DIRECTIVE: Below are the records; reproduce all of them exactly but without any images.

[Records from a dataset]
+---+
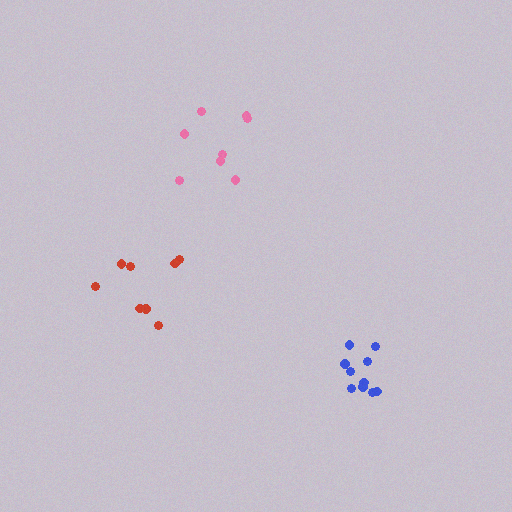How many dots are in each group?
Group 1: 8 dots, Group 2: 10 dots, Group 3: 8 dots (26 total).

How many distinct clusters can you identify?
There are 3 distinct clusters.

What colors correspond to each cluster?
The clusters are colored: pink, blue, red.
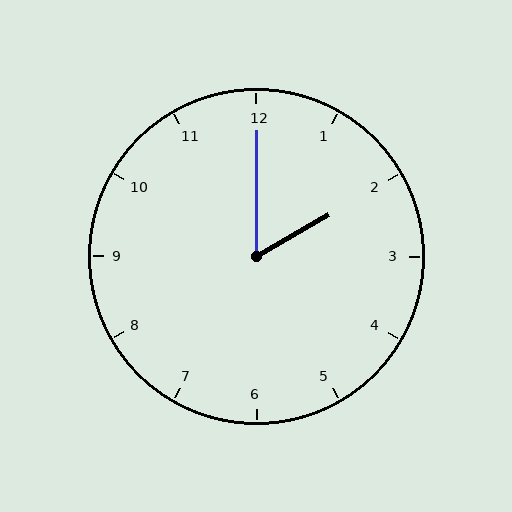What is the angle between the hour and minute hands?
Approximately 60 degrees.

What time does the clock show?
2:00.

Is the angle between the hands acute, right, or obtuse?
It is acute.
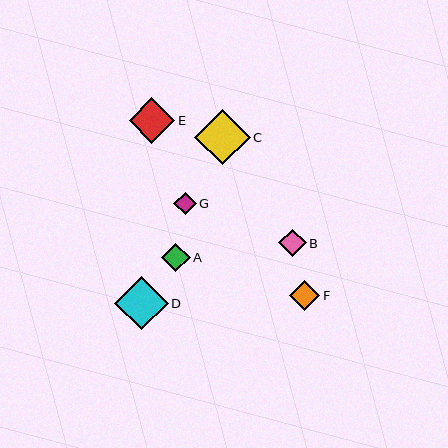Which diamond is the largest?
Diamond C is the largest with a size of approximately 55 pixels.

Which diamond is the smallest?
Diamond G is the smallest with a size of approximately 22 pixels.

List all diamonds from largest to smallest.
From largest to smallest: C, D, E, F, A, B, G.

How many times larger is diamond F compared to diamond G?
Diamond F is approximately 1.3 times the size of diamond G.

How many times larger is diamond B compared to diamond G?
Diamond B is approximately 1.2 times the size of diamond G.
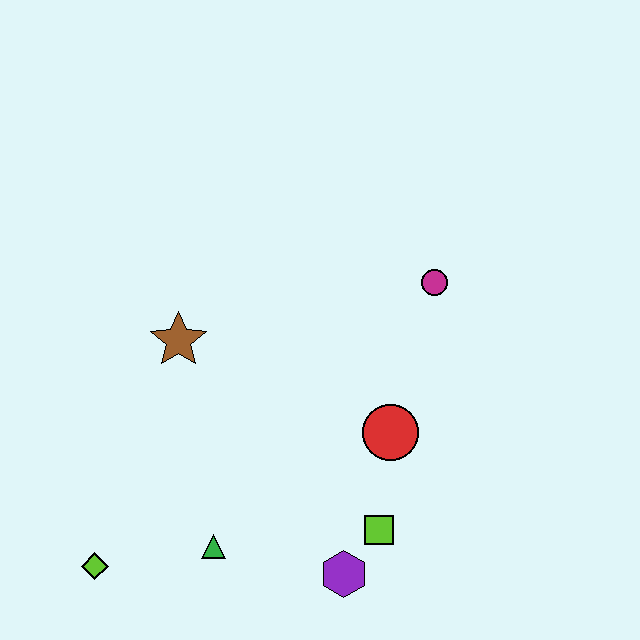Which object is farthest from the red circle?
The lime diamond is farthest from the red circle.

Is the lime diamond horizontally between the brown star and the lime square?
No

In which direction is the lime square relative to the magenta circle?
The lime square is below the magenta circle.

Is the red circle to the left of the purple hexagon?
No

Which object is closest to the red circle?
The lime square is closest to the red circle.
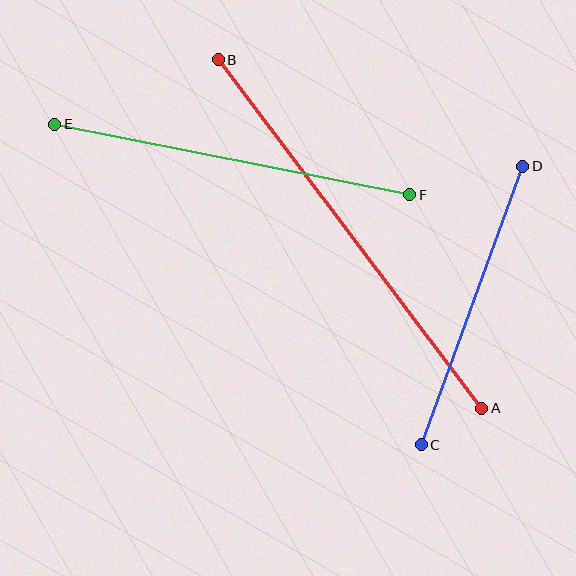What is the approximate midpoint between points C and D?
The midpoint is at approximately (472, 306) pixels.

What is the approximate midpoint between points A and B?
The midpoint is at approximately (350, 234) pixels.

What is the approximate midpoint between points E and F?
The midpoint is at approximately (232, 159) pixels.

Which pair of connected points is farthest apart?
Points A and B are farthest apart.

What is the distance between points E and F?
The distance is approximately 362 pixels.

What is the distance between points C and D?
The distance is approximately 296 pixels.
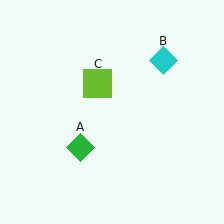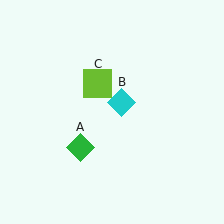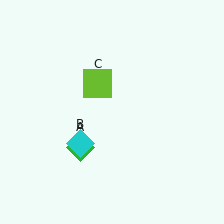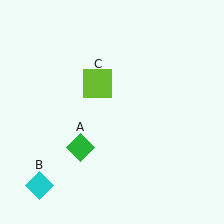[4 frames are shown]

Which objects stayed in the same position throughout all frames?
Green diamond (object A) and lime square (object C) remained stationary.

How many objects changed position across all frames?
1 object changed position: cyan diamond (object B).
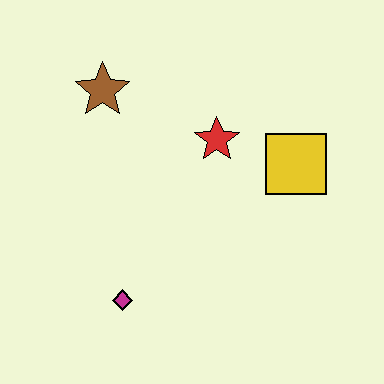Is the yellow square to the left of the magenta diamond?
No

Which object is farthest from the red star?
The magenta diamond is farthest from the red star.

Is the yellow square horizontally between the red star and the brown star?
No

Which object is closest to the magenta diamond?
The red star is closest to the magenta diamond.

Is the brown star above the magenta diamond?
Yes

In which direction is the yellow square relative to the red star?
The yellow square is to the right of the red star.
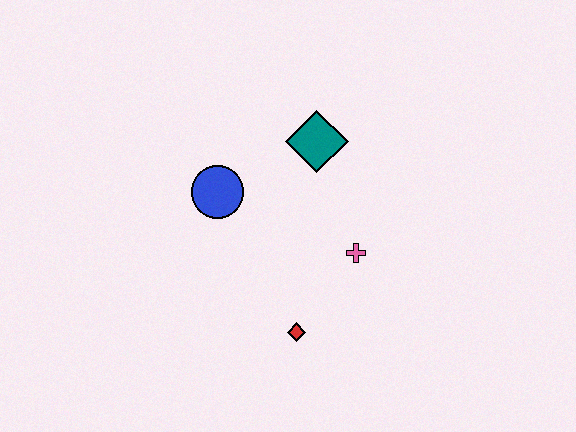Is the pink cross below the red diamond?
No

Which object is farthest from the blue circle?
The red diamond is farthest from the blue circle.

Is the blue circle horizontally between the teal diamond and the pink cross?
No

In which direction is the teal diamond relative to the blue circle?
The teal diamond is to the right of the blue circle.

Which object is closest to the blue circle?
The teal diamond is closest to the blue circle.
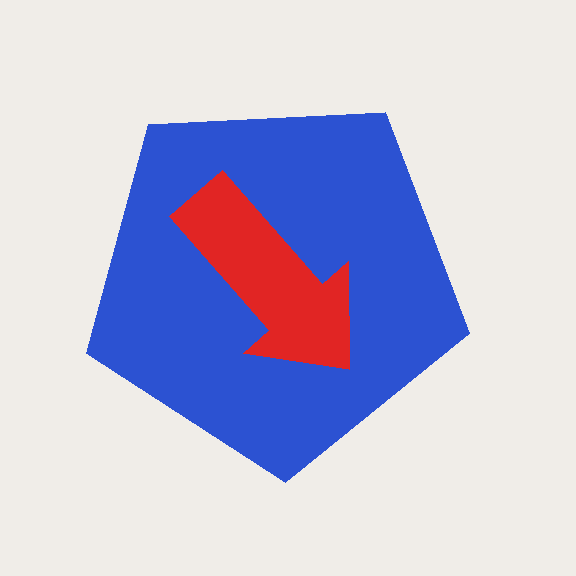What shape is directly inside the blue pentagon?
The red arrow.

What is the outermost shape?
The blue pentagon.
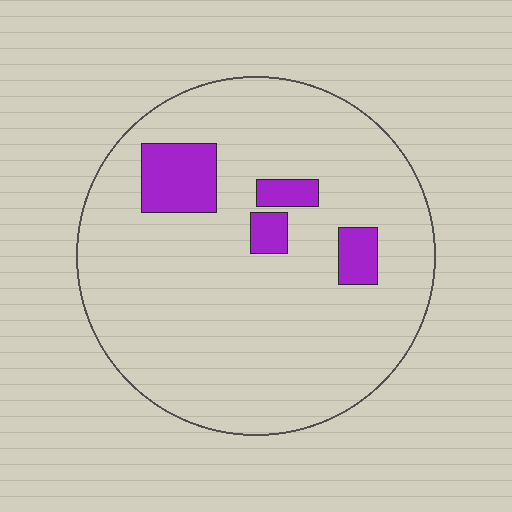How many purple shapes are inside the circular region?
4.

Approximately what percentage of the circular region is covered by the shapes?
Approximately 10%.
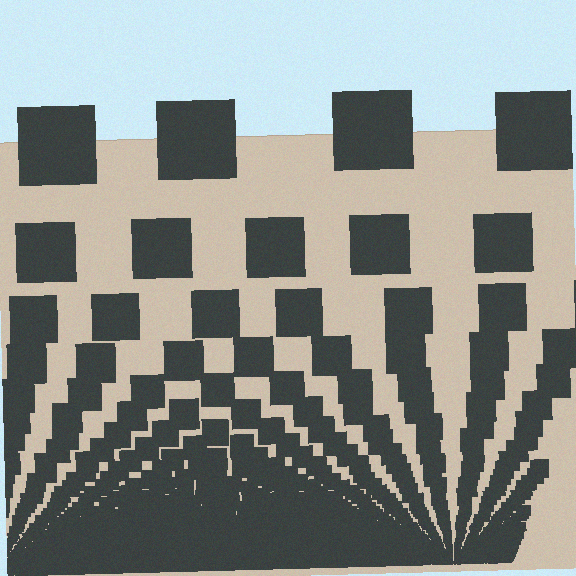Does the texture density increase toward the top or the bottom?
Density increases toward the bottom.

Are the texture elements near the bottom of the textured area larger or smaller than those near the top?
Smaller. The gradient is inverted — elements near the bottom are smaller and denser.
+---+
CORRECT OUTPUT:
How many dots are in each group?
Group 1: 8 dots, Group 2: 10 dots, Group 3: 8 dots (26 total).

How many distinct clusters can you identify?
There are 3 distinct clusters.

What colors correspond to each cluster?
The clusters are colored: pink, blue, red.
What is the angle between the hour and minute hands?
Approximately 60 degrees.

What time does the clock show?
2:00.

Is the angle between the hands acute, right, or obtuse?
It is acute.
Which diamond is the largest?
Diamond C is the largest with a size of approximately 55 pixels.

Which diamond is the smallest?
Diamond G is the smallest with a size of approximately 22 pixels.

List all diamonds from largest to smallest.
From largest to smallest: C, D, E, F, A, B, G.

How many times larger is diamond F compared to diamond G?
Diamond F is approximately 1.3 times the size of diamond G.

How many times larger is diamond B compared to diamond G?
Diamond B is approximately 1.2 times the size of diamond G.
Which object is farthest from the red circle?
The lime diamond is farthest from the red circle.

Is the lime diamond horizontally between the brown star and the lime square?
No

In which direction is the lime square relative to the magenta circle?
The lime square is below the magenta circle.

Is the red circle to the left of the purple hexagon?
No

Which object is closest to the red circle?
The lime square is closest to the red circle.
What is the approximate midpoint between points C and D?
The midpoint is at approximately (472, 306) pixels.

What is the approximate midpoint between points A and B?
The midpoint is at approximately (350, 234) pixels.

What is the approximate midpoint between points E and F?
The midpoint is at approximately (232, 159) pixels.

Which pair of connected points is farthest apart?
Points A and B are farthest apart.

What is the distance between points E and F?
The distance is approximately 362 pixels.

What is the distance between points C and D?
The distance is approximately 296 pixels.
[4 frames are shown]

Which objects stayed in the same position throughout all frames?
Green diamond (object A) and lime square (object C) remained stationary.

How many objects changed position across all frames?
1 object changed position: cyan diamond (object B).
Is the yellow square to the left of the magenta diamond?
No

Which object is farthest from the red star?
The magenta diamond is farthest from the red star.

Is the yellow square horizontally between the red star and the brown star?
No

Which object is closest to the magenta diamond?
The red star is closest to the magenta diamond.

Is the brown star above the magenta diamond?
Yes

In which direction is the yellow square relative to the red star?
The yellow square is to the right of the red star.
Is the pink cross below the red diamond?
No

Which object is farthest from the blue circle?
The red diamond is farthest from the blue circle.

Is the blue circle horizontally between the teal diamond and the pink cross?
No

In which direction is the teal diamond relative to the blue circle?
The teal diamond is to the right of the blue circle.

Which object is closest to the blue circle?
The teal diamond is closest to the blue circle.
What shape is directly inside the blue pentagon?
The red arrow.

What is the outermost shape?
The blue pentagon.
How many purple shapes are inside the circular region?
4.

Approximately what percentage of the circular region is covered by the shapes?
Approximately 10%.
Does the texture density increase toward the top or the bottom?
Density increases toward the bottom.

Are the texture elements near the bottom of the textured area larger or smaller than those near the top?
Smaller. The gradient is inverted — elements near the bottom are smaller and denser.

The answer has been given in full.